* DATA ENTRIES *

________________________

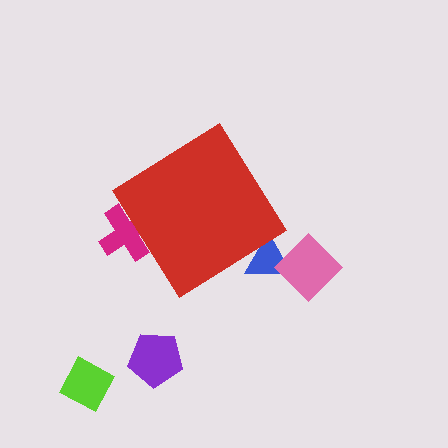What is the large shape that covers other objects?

________________________

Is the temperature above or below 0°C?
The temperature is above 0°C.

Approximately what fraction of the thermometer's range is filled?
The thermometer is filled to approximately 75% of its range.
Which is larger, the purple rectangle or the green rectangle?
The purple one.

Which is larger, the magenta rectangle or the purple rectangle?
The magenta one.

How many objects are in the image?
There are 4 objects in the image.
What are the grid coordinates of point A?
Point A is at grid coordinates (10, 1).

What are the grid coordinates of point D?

________________________

* YOUR GOAL *
Only the lines from the one with "How many objects are in the image?" up to the one with "What are the grid coordinates of point D?" should be repeated, both included, exactly as they appear.

* SOLUTION TO THE EXERCISE *
How many objects are in the image?
There are 4 objects in the image.
What are the grid coordinates of point A?
Point A is at grid coordinates (10, 1).

What are the grid coordinates of point D?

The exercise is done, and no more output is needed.